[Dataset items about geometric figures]
_ _ _

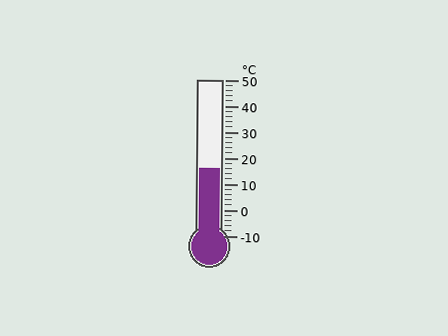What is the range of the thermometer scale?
The thermometer scale ranges from -10°C to 50°C.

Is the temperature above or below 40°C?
The temperature is below 40°C.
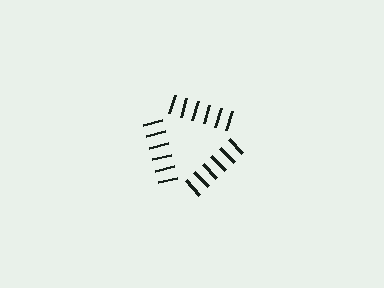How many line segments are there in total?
18 — 6 along each of the 3 edges.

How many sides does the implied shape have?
3 sides — the line-ends trace a triangle.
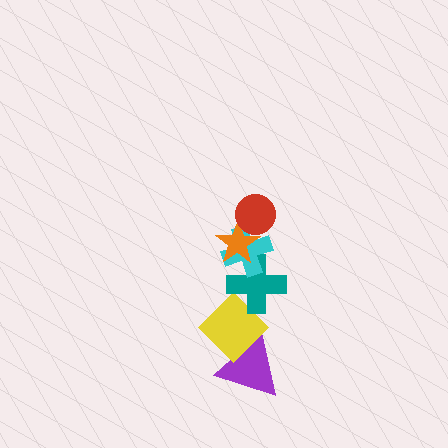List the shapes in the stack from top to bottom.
From top to bottom: the red circle, the orange star, the cyan cross, the teal cross, the yellow diamond, the purple triangle.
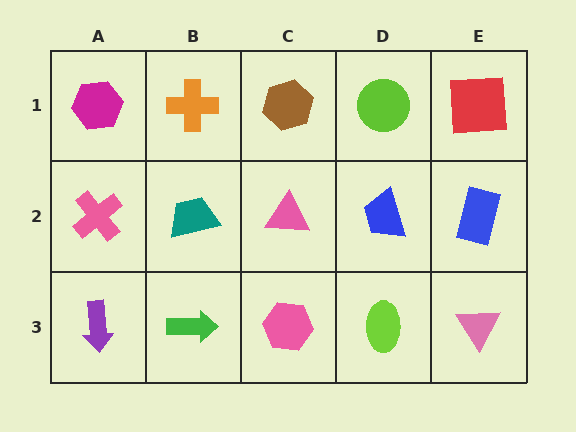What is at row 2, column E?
A blue rectangle.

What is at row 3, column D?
A lime ellipse.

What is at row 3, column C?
A pink hexagon.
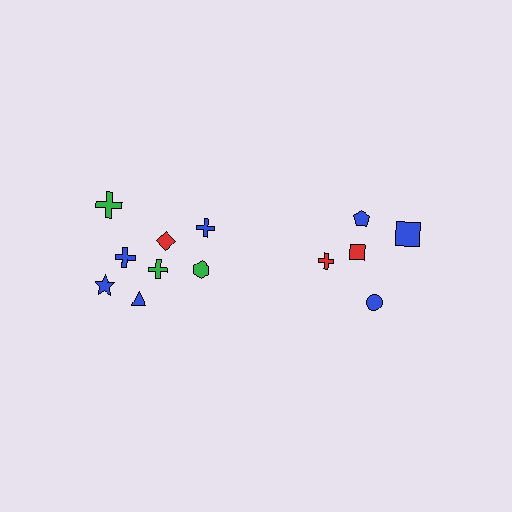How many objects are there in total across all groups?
There are 13 objects.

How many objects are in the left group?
There are 8 objects.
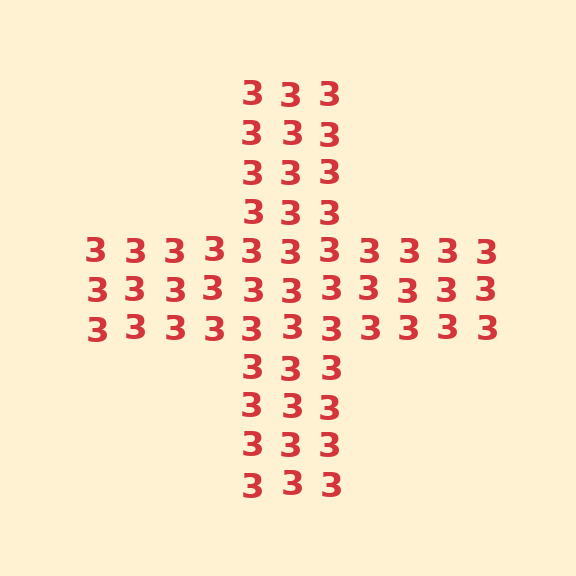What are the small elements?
The small elements are digit 3's.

_ _ _

» **Directions**:
Print the whole listing above once more, word for word, without its pictures.

» **Response to the exercise**:
What is the range of the thermometer scale?
The thermometer scale ranges from -10°C to 50°C.

Is the temperature above or below 40°C?
The temperature is below 40°C.
How many line segments are there in total?
18 — 6 along each of the 3 edges.

How many sides does the implied shape have?
3 sides — the line-ends trace a triangle.
List the shapes in the stack from top to bottom.
From top to bottom: the red circle, the orange star, the cyan cross, the teal cross, the yellow diamond, the purple triangle.
What is at row 2, column E?
A blue rectangle.

What is at row 3, column D?
A lime ellipse.

What is at row 3, column C?
A pink hexagon.
How many objects are there in total across all groups?
There are 13 objects.

How many objects are in the left group?
There are 8 objects.
What are the small elements?
The small elements are digit 3's.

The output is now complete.